THE PROBLEM
Begin the copy at the line containing "[3 frames are shown]" and end it at the final line of the material below, reproducing each line exactly, without images.

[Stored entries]
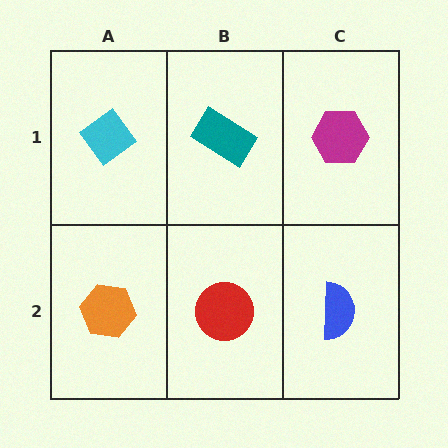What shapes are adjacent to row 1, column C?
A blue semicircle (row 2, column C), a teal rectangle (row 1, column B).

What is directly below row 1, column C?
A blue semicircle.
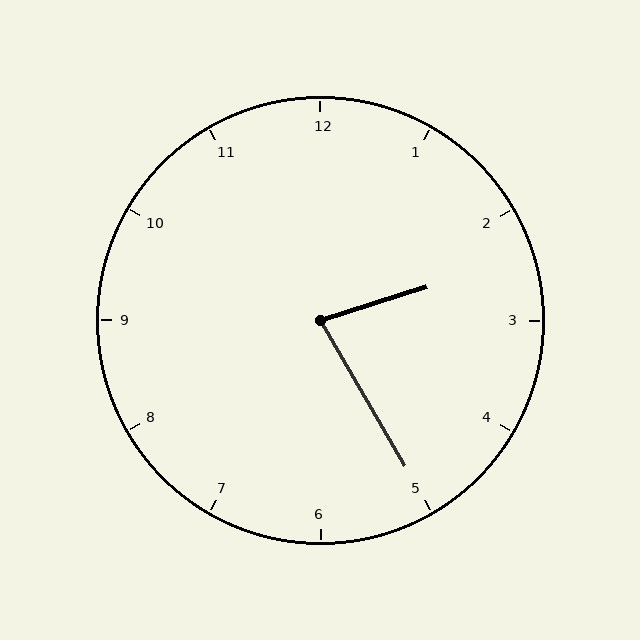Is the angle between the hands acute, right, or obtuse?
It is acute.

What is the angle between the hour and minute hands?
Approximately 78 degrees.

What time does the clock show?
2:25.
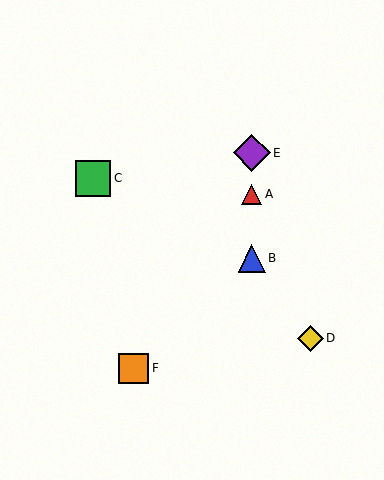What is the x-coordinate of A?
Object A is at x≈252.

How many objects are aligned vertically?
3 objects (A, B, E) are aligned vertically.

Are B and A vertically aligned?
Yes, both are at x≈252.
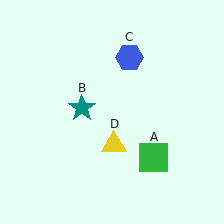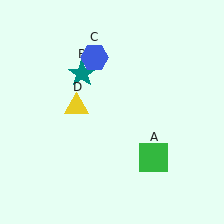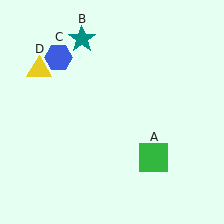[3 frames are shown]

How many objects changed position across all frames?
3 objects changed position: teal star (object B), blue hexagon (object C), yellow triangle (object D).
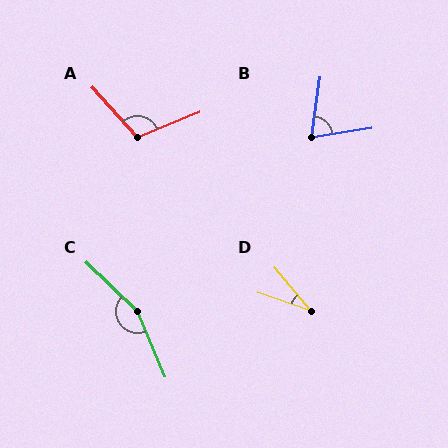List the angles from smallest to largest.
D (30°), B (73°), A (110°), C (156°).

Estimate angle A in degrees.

WRITTEN REPLY
[3 frames are shown]

How many objects changed position across all frames?
3 objects changed position: teal star (object B), blue hexagon (object C), yellow triangle (object D).
List the angles from smallest to largest.
D (30°), B (73°), A (110°), C (156°).

Estimate angle A in degrees.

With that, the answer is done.